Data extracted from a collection
↓
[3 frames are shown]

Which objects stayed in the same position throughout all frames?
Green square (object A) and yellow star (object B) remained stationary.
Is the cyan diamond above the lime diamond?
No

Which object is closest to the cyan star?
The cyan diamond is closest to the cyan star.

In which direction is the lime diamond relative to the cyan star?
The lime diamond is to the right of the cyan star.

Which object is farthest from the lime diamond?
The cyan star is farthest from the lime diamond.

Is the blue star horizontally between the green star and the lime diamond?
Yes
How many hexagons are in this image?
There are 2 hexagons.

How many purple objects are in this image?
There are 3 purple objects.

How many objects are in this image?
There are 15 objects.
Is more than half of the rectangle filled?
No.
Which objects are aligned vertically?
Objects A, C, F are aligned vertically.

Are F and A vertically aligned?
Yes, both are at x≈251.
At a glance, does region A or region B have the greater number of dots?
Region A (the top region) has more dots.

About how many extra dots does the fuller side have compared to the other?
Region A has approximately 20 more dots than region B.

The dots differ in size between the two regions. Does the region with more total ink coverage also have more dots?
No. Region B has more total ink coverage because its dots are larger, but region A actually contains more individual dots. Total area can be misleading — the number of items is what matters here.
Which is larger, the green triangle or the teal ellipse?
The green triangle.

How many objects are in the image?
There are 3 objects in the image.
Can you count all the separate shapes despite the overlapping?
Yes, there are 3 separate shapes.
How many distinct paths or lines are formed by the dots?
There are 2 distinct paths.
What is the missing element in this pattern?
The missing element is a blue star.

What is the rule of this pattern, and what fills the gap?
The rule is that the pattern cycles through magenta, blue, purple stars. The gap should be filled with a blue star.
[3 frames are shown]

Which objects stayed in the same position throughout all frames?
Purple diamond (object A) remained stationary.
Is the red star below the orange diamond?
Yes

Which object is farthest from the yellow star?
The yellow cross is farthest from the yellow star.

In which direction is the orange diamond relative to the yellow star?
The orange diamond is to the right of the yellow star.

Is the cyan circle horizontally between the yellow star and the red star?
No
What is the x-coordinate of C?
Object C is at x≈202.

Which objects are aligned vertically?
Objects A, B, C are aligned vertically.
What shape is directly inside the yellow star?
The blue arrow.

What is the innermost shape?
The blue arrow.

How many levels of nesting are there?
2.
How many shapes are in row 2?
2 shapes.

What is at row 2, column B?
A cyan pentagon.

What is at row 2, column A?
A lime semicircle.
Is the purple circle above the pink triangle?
↑
Send back exactly the lines from the line with "What is at row 2, column B?" through the end of the records.

### Result of the exercise
What is at row 2, column B?
A cyan pentagon.

What is at row 2, column A?
A lime semicircle.
Is the purple circle above the pink triangle?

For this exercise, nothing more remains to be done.